━━━━━ Supplied records

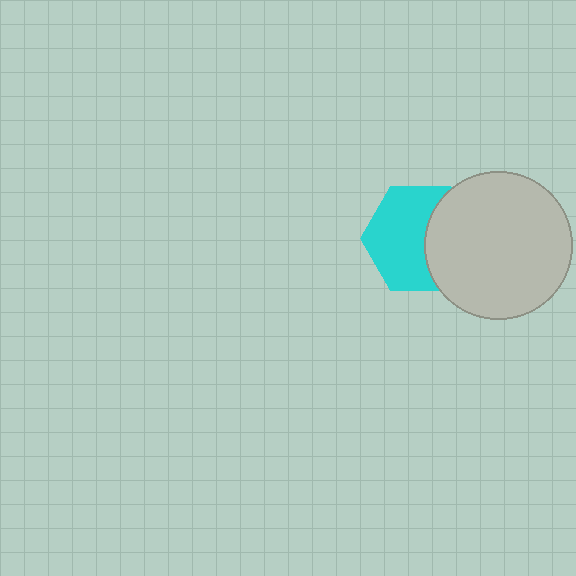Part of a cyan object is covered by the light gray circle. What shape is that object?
It is a hexagon.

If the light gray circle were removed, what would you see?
You would see the complete cyan hexagon.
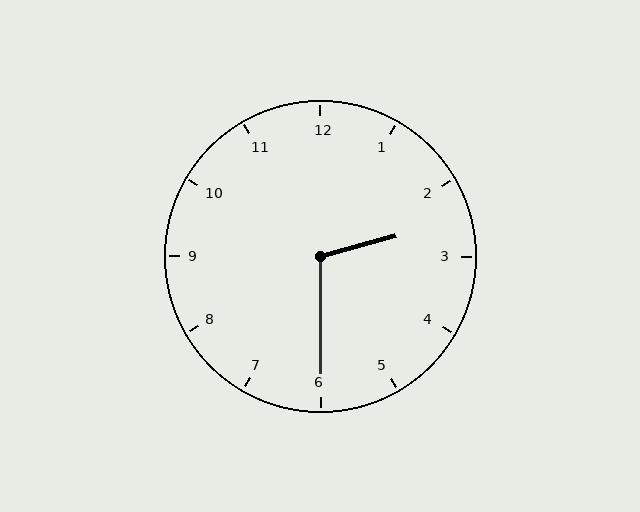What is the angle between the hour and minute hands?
Approximately 105 degrees.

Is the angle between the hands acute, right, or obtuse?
It is obtuse.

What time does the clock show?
2:30.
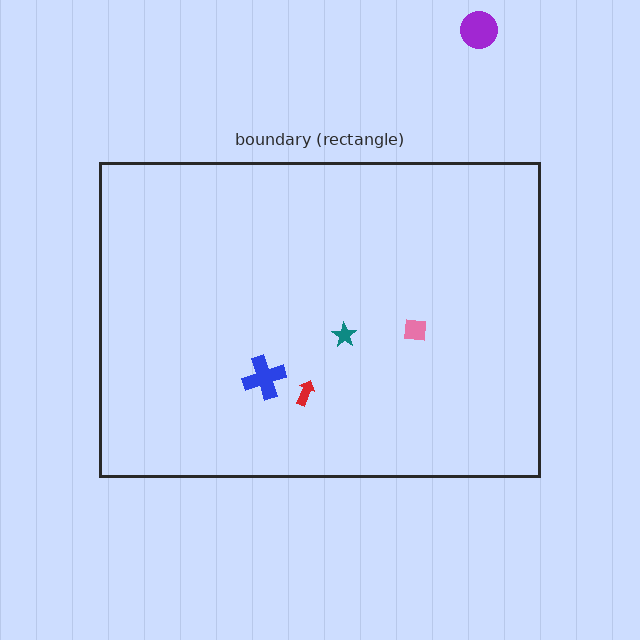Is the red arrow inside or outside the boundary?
Inside.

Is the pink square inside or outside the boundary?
Inside.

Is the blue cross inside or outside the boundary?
Inside.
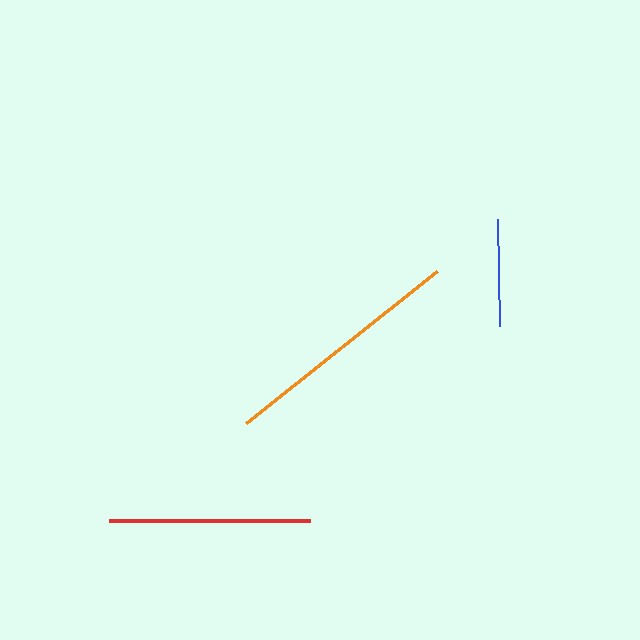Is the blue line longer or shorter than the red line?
The red line is longer than the blue line.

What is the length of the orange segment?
The orange segment is approximately 244 pixels long.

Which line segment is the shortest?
The blue line is the shortest at approximately 107 pixels.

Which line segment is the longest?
The orange line is the longest at approximately 244 pixels.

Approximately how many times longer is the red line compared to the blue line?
The red line is approximately 1.9 times the length of the blue line.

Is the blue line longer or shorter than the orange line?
The orange line is longer than the blue line.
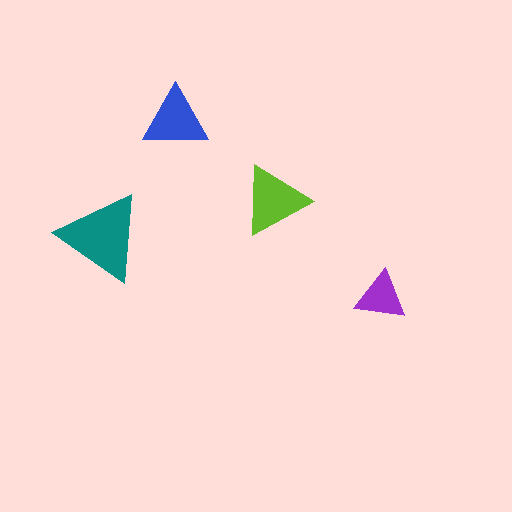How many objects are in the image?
There are 4 objects in the image.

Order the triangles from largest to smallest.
the teal one, the lime one, the blue one, the purple one.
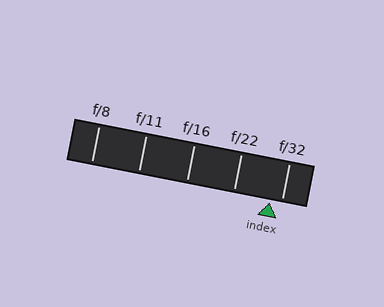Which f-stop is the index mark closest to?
The index mark is closest to f/32.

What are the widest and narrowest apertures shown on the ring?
The widest aperture shown is f/8 and the narrowest is f/32.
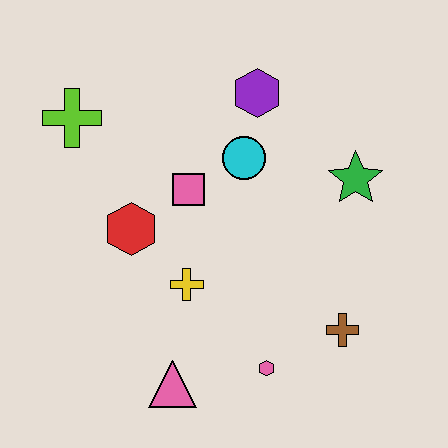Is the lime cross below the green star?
No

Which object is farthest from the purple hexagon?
The pink triangle is farthest from the purple hexagon.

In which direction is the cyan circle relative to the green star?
The cyan circle is to the left of the green star.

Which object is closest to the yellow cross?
The red hexagon is closest to the yellow cross.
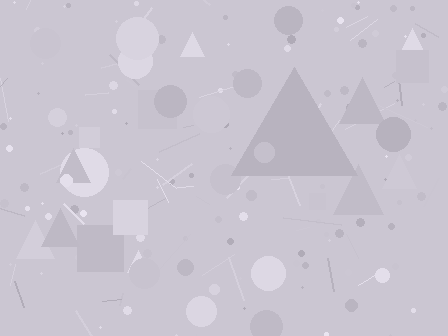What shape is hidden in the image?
A triangle is hidden in the image.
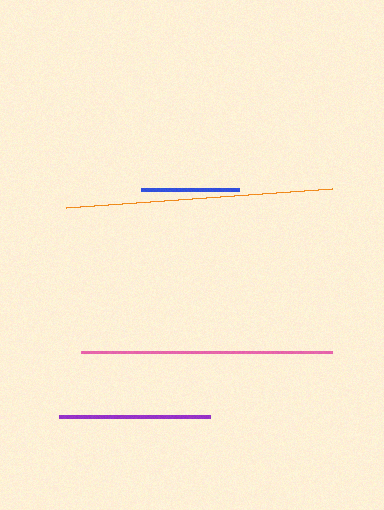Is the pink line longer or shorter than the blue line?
The pink line is longer than the blue line.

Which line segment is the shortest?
The blue line is the shortest at approximately 98 pixels.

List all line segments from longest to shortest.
From longest to shortest: orange and pink (about equal), purple, blue.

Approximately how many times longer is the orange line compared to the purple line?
The orange line is approximately 1.8 times the length of the purple line.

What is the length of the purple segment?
The purple segment is approximately 151 pixels long.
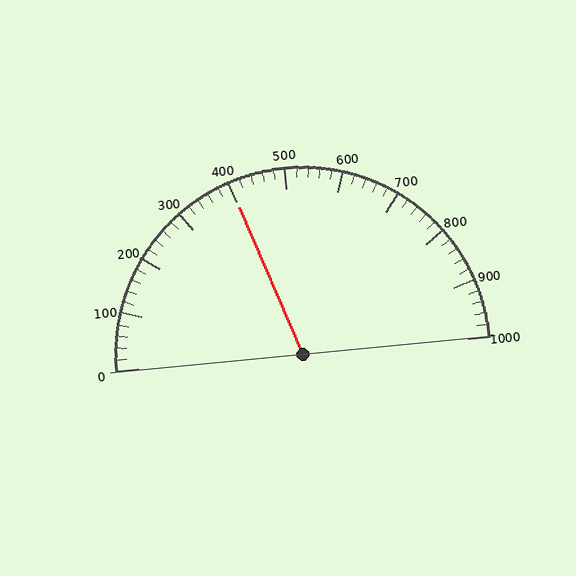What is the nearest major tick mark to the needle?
The nearest major tick mark is 400.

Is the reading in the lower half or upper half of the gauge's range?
The reading is in the lower half of the range (0 to 1000).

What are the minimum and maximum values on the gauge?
The gauge ranges from 0 to 1000.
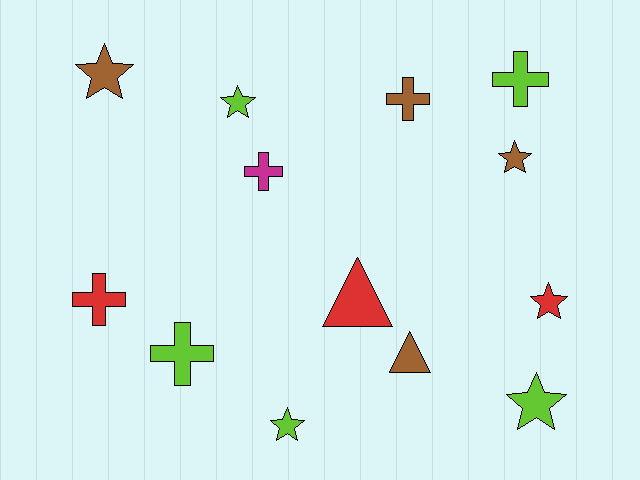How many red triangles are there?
There is 1 red triangle.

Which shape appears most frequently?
Star, with 6 objects.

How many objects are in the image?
There are 13 objects.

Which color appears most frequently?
Lime, with 5 objects.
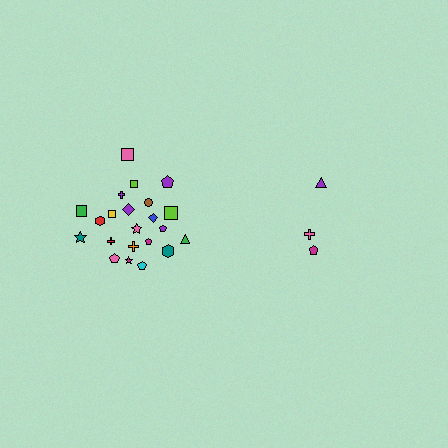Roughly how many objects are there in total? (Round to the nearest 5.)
Roughly 25 objects in total.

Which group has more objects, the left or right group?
The left group.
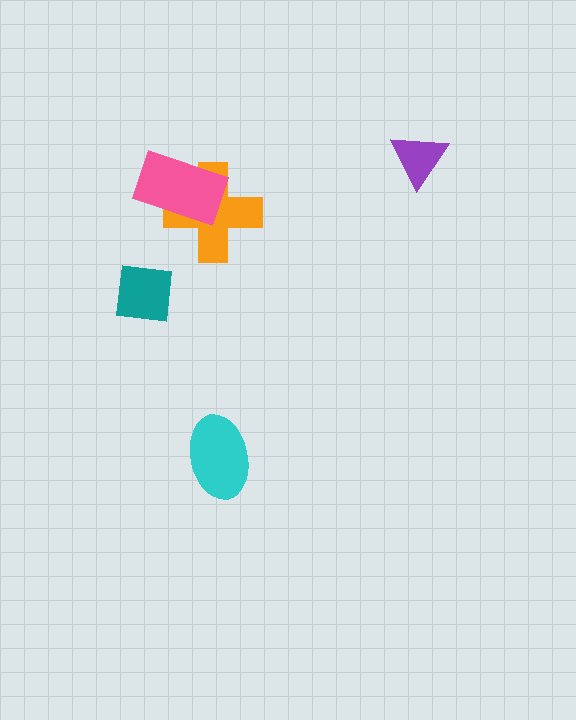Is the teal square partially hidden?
No, no other shape covers it.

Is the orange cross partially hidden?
Yes, it is partially covered by another shape.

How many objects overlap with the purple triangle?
0 objects overlap with the purple triangle.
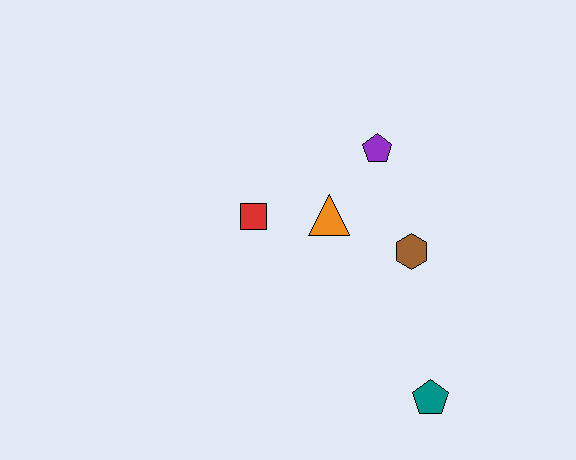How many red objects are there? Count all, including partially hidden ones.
There is 1 red object.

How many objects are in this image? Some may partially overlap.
There are 5 objects.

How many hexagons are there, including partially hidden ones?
There is 1 hexagon.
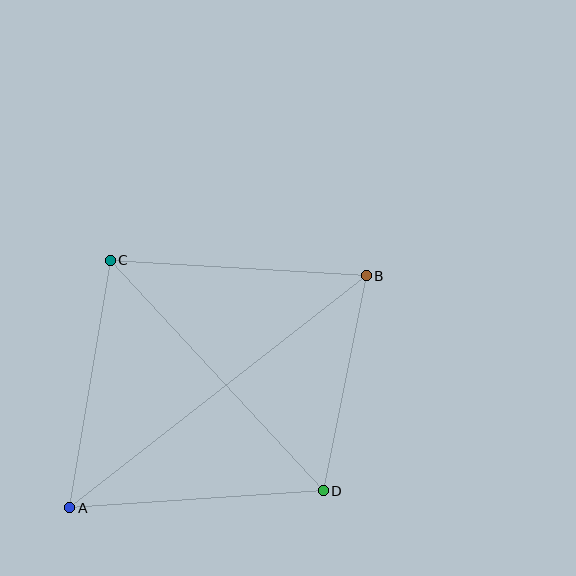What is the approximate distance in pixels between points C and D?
The distance between C and D is approximately 314 pixels.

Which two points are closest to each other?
Points B and D are closest to each other.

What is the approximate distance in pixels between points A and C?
The distance between A and C is approximately 251 pixels.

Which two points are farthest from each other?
Points A and B are farthest from each other.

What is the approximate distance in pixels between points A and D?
The distance between A and D is approximately 254 pixels.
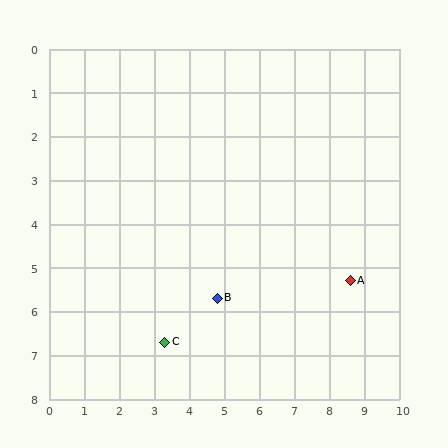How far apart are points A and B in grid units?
Points A and B are about 3.8 grid units apart.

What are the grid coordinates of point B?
Point B is at approximately (4.8, 5.7).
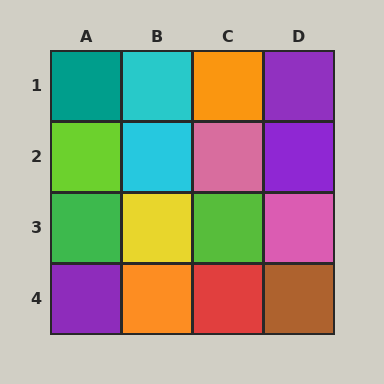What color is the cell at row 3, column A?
Green.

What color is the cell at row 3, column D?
Pink.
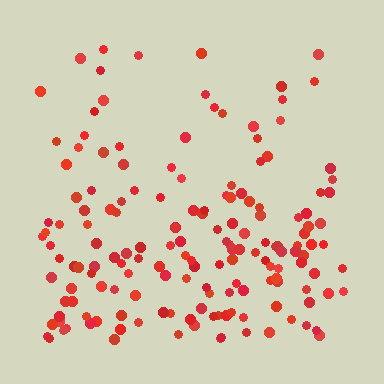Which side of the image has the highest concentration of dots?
The bottom.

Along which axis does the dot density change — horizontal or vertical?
Vertical.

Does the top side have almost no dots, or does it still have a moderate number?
Still a moderate number, just noticeably fewer than the bottom.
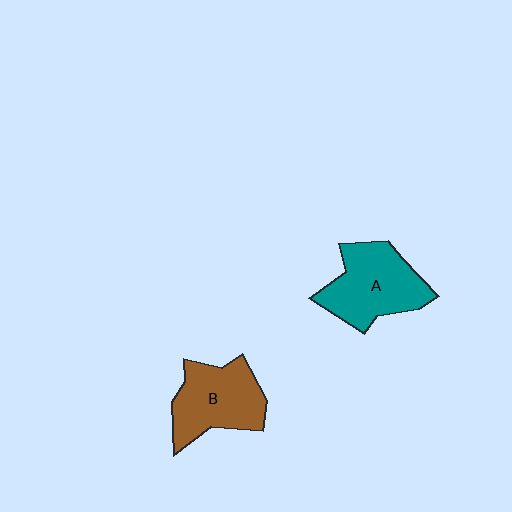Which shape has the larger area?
Shape A (teal).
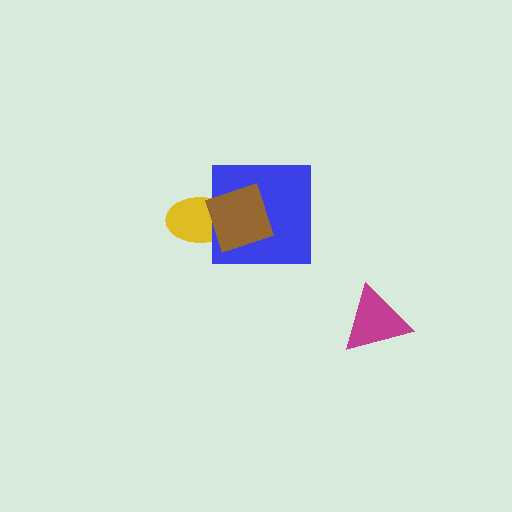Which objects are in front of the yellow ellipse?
2 objects cover part of the yellow ellipse: the blue square and the brown diamond.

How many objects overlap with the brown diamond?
2 objects overlap with the brown diamond.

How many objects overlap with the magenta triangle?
0 objects overlap with the magenta triangle.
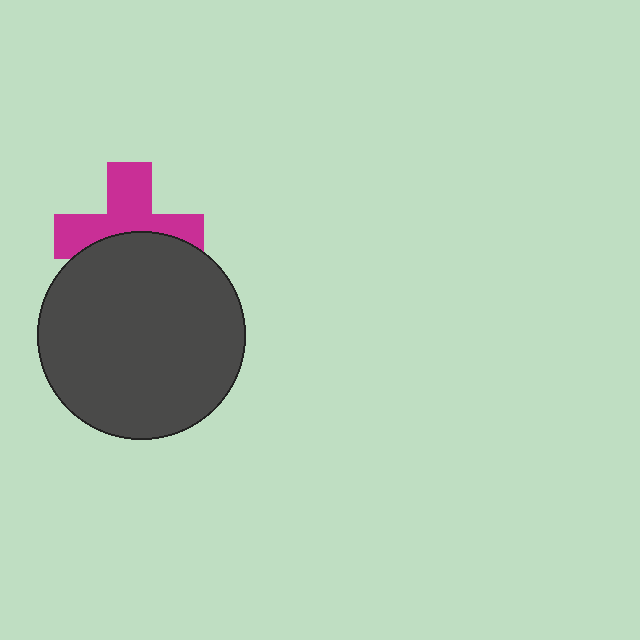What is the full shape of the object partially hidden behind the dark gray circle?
The partially hidden object is a magenta cross.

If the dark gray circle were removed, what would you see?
You would see the complete magenta cross.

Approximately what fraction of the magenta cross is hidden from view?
Roughly 44% of the magenta cross is hidden behind the dark gray circle.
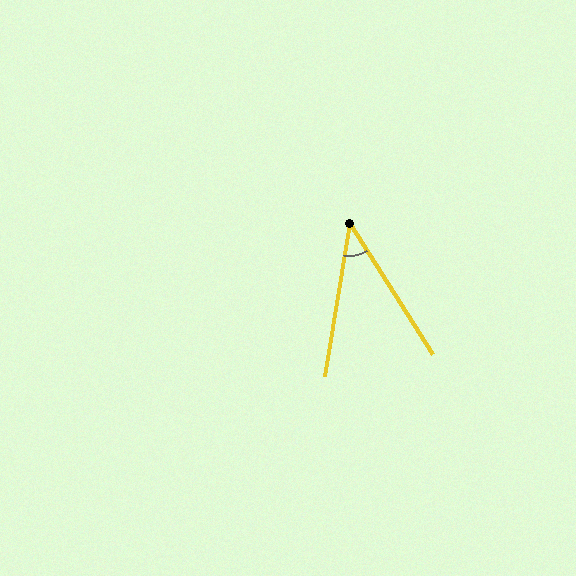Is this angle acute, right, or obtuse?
It is acute.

━━━━━━━━━━

§ **The request**:
Copy every record above exactly as written, but leave out the pictures.

§ **Task solution**:
Part of a cyan object is covered by the light gray circle. What shape is that object?
It is a hexagon.

If the light gray circle were removed, what would you see?
You would see the complete cyan hexagon.
What is the angle between the hour and minute hands?
Approximately 105 degrees.

Is the angle between the hands acute, right, or obtuse?
It is obtuse.

What time does the clock show?
2:30.
Is the red arrow inside or outside the boundary?
Inside.

Is the pink square inside or outside the boundary?
Inside.

Is the blue cross inside or outside the boundary?
Inside.
Is the blue line longer or shorter than the red line?
The red line is longer than the blue line.

What is the length of the orange segment?
The orange segment is approximately 244 pixels long.

Which line segment is the shortest?
The blue line is the shortest at approximately 107 pixels.

Which line segment is the longest?
The orange line is the longest at approximately 244 pixels.

Approximately how many times longer is the red line compared to the blue line?
The red line is approximately 1.9 times the length of the blue line.

Is the blue line longer or shorter than the orange line?
The orange line is longer than the blue line.
How many objects are in the image?
There are 4 objects in the image.

Order the triangles from largest to smallest.
the teal one, the lime one, the blue one, the purple one.
Which f-stop is the index mark closest to?
The index mark is closest to f/32.

What are the widest and narrowest apertures shown on the ring?
The widest aperture shown is f/8 and the narrowest is f/32.
Is the lime cross below the green star?
No

Which object is farthest from the purple hexagon?
The pink triangle is farthest from the purple hexagon.

In which direction is the cyan circle relative to the green star?
The cyan circle is to the left of the green star.

Which object is closest to the yellow cross?
The red hexagon is closest to the yellow cross.
What shape is hidden in the image?
A triangle is hidden in the image.
Is the pink line longer or shorter than the blue line?
The pink line is longer than the blue line.

Which line segment is the shortest?
The blue line is the shortest at approximately 98 pixels.

List all line segments from longest to shortest.
From longest to shortest: orange and pink (about equal), purple, blue.

Approximately how many times longer is the orange line compared to the purple line?
The orange line is approximately 1.8 times the length of the purple line.

What is the length of the purple segment?
The purple segment is approximately 151 pixels long.
What is the nearest major tick mark to the needle?
The nearest major tick mark is 400.

Is the reading in the lower half or upper half of the gauge's range?
The reading is in the lower half of the range (0 to 1000).

What are the minimum and maximum values on the gauge?
The gauge ranges from 0 to 1000.
How many red triangles are there?
There is 1 red triangle.

Which shape appears most frequently?
Star, with 6 objects.

How many objects are in the image?
There are 13 objects.

Which color appears most frequently?
Lime, with 5 objects.
Roughly how many objects are there in total? (Round to the nearest 5.)
Roughly 25 objects in total.

Which group has more objects, the left or right group?
The left group.
Is the teal square partially hidden?
No, no other shape covers it.

Is the orange cross partially hidden?
Yes, it is partially covered by another shape.

How many objects overlap with the purple triangle?
0 objects overlap with the purple triangle.
How many red objects are there? Count all, including partially hidden ones.
There is 1 red object.

How many objects are in this image? Some may partially overlap.
There are 5 objects.

How many hexagons are there, including partially hidden ones?
There is 1 hexagon.
What is the approximate distance in pixels between points C and D?
The distance between C and D is approximately 314 pixels.

Which two points are closest to each other?
Points B and D are closest to each other.

What is the approximate distance in pixels between points A and C?
The distance between A and C is approximately 251 pixels.

Which two points are farthest from each other?
Points A and B are farthest from each other.

What is the approximate distance in pixels between points A and D?
The distance between A and D is approximately 254 pixels.
How far apart are points A and B in grid units?
Points A and B are about 3.8 grid units apart.

What are the grid coordinates of point B?
Point B is at approximately (4.8, 5.7).
What color is the cell at row 3, column A?
Green.

What color is the cell at row 3, column D?
Pink.
Which side of the image has the highest concentration of dots?
The bottom.

Along which axis does the dot density change — horizontal or vertical?
Vertical.

Does the top side have almost no dots, or does it still have a moderate number?
Still a moderate number, just noticeably fewer than the bottom.
Which shape has the larger area?
Shape A (teal).
Which objects are in front of the yellow ellipse?
2 objects cover part of the yellow ellipse: the blue square and the brown diamond.

How many objects overlap with the brown diamond?
2 objects overlap with the brown diamond.

How many objects overlap with the magenta triangle?
0 objects overlap with the magenta triangle.
What is the full shape of the object partially hidden behind the dark gray circle?
The partially hidden object is a magenta cross.

If the dark gray circle were removed, what would you see?
You would see the complete magenta cross.

Approximately what fraction of the magenta cross is hidden from view?
Roughly 44% of the magenta cross is hidden behind the dark gray circle.
Is this angle acute, right, or obtuse?
It is acute.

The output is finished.